# Task inputs start

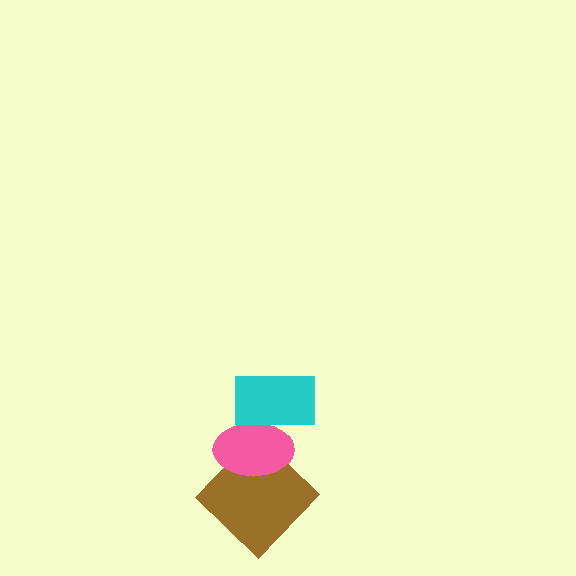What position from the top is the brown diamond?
The brown diamond is 3rd from the top.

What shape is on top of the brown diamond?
The pink ellipse is on top of the brown diamond.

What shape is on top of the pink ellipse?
The cyan rectangle is on top of the pink ellipse.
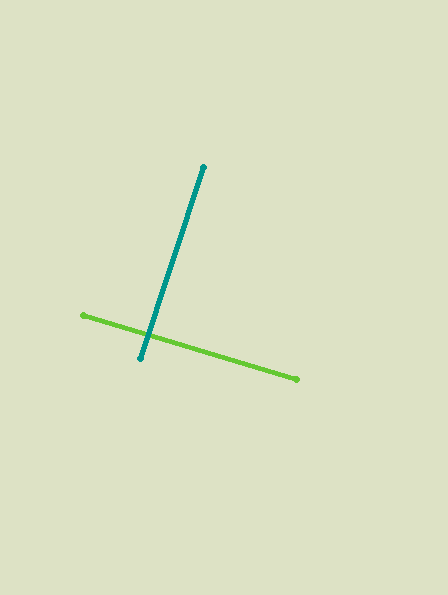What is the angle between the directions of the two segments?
Approximately 88 degrees.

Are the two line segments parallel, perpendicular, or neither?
Perpendicular — they meet at approximately 88°.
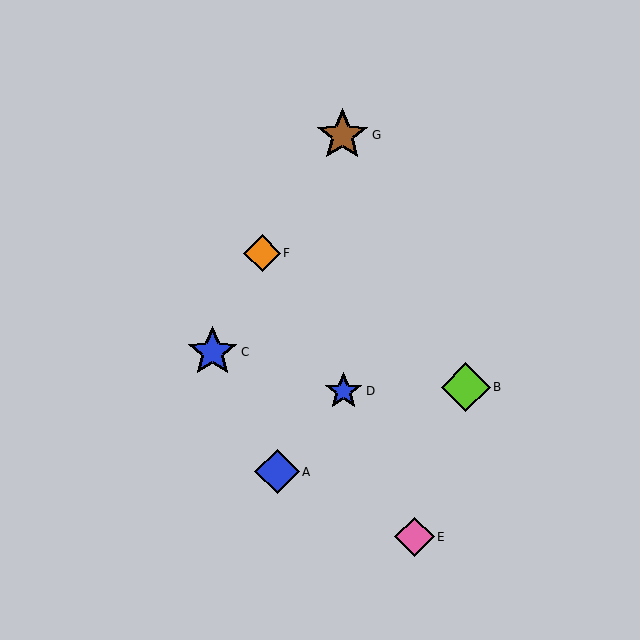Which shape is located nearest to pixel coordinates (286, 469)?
The blue diamond (labeled A) at (277, 472) is nearest to that location.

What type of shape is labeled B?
Shape B is a lime diamond.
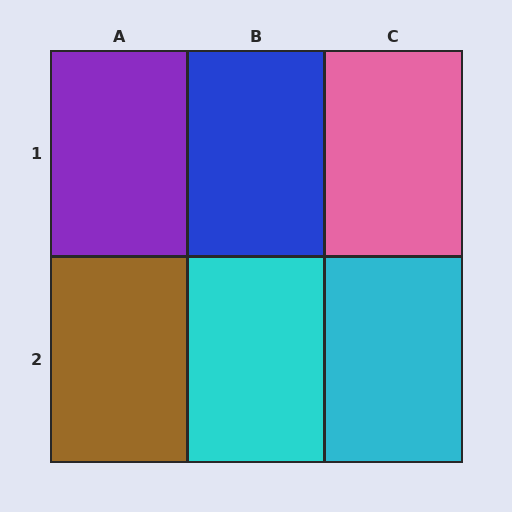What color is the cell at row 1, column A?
Purple.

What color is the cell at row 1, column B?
Blue.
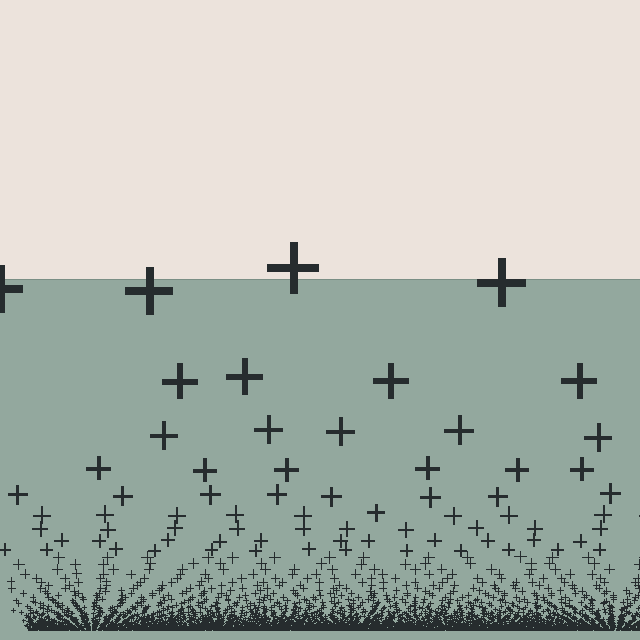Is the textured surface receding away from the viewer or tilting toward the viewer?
The surface appears to tilt toward the viewer. Texture elements get larger and sparser toward the top.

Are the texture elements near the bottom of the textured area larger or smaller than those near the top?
Smaller. The gradient is inverted — elements near the bottom are smaller and denser.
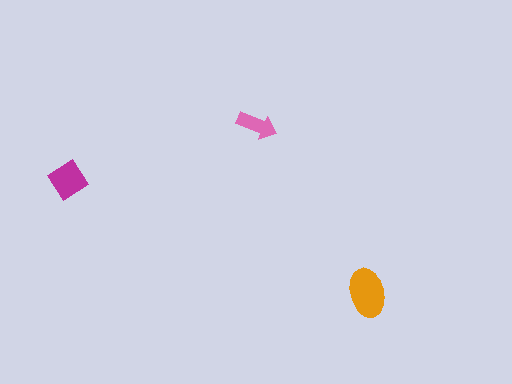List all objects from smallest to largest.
The pink arrow, the magenta diamond, the orange ellipse.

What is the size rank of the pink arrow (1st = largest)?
3rd.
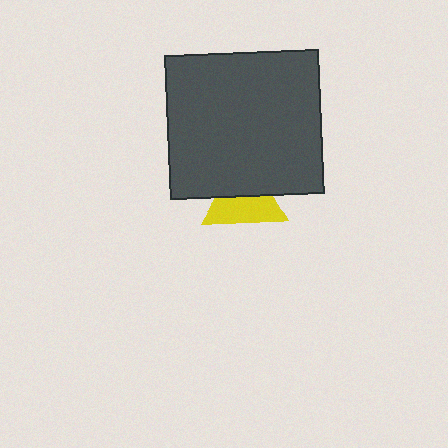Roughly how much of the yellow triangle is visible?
About half of it is visible (roughly 57%).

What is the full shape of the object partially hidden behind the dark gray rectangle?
The partially hidden object is a yellow triangle.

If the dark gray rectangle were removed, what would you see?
You would see the complete yellow triangle.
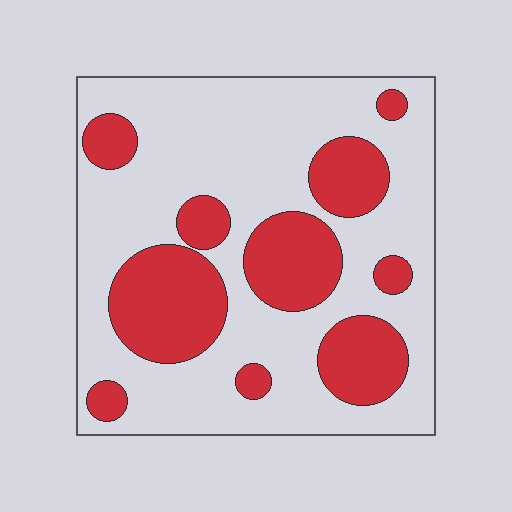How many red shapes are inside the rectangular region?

# Task inputs end

Task statement
What do the lines above say from the line containing "If the dark" through the last line? Quote them exactly, both ends included, and leave out the pictures.

Result for this task
If the dark gray rectangle were removed, what would you see?
You would see the complete yellow triangle.
How many red shapes are inside the rectangular region?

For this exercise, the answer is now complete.